**Problem to work on**
Omit every picture, then give all the entries again exactly.

**Material for the task**
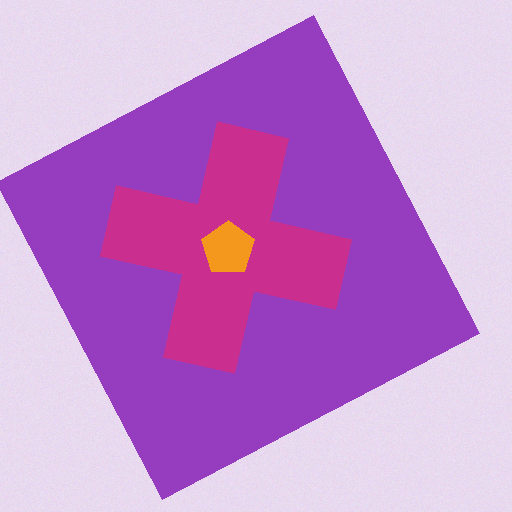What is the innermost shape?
The orange pentagon.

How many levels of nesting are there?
3.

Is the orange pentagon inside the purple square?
Yes.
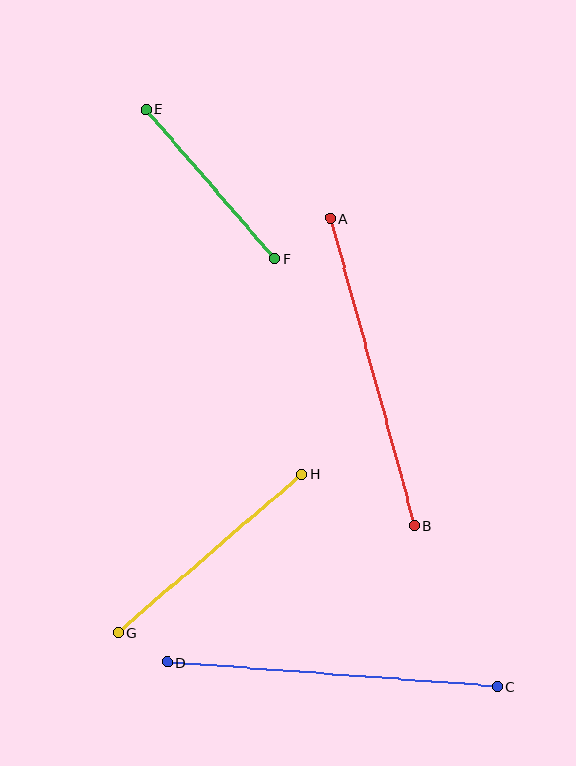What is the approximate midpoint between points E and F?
The midpoint is at approximately (210, 184) pixels.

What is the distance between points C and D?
The distance is approximately 331 pixels.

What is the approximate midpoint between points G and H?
The midpoint is at approximately (210, 553) pixels.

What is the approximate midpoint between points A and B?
The midpoint is at approximately (372, 372) pixels.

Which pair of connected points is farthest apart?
Points C and D are farthest apart.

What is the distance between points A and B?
The distance is approximately 319 pixels.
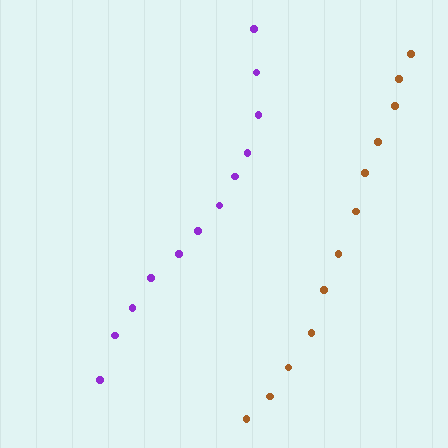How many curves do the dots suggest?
There are 2 distinct paths.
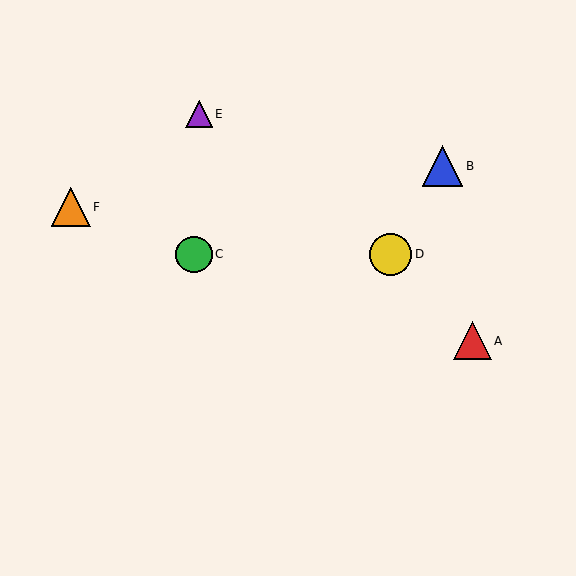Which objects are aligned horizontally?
Objects C, D are aligned horizontally.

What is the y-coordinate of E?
Object E is at y≈114.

**Right answer**
What is the innermost shape?
The orange pentagon.

How many levels of nesting are there?
3.

Is the orange pentagon inside the purple square?
Yes.
What is the approximate midpoint between points E and F?
The midpoint is at approximately (210, 184) pixels.

What is the distance between points C and D?
The distance is approximately 331 pixels.

What is the approximate midpoint between points G and H?
The midpoint is at approximately (210, 553) pixels.

What is the approximate midpoint between points A and B?
The midpoint is at approximately (372, 372) pixels.

Which pair of connected points is farthest apart?
Points C and D are farthest apart.

What is the distance between points A and B?
The distance is approximately 319 pixels.
How many curves do the dots suggest?
There are 2 distinct paths.
Which objects are aligned horizontally?
Objects C, D are aligned horizontally.

What is the y-coordinate of E?
Object E is at y≈114.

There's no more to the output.